■ The problem
From the entries that follow, reproduce exactly and only the lines from the line with "Approximately how many" to the line with "What is the length of the lime segment?", endpoints included.

■ Listed records
========

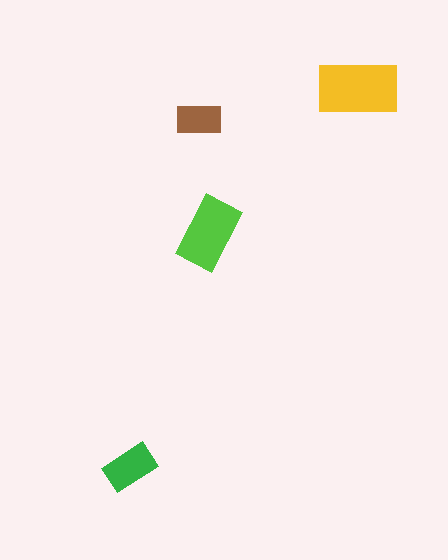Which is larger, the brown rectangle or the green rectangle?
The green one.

========

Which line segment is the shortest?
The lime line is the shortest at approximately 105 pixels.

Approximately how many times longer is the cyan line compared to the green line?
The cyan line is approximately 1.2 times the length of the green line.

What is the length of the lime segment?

========

■ Reply
Approximately how many times longer is the cyan line compared to the green line?
The cyan line is approximately 1.2 times the length of the green line.

What is the length of the lime segment?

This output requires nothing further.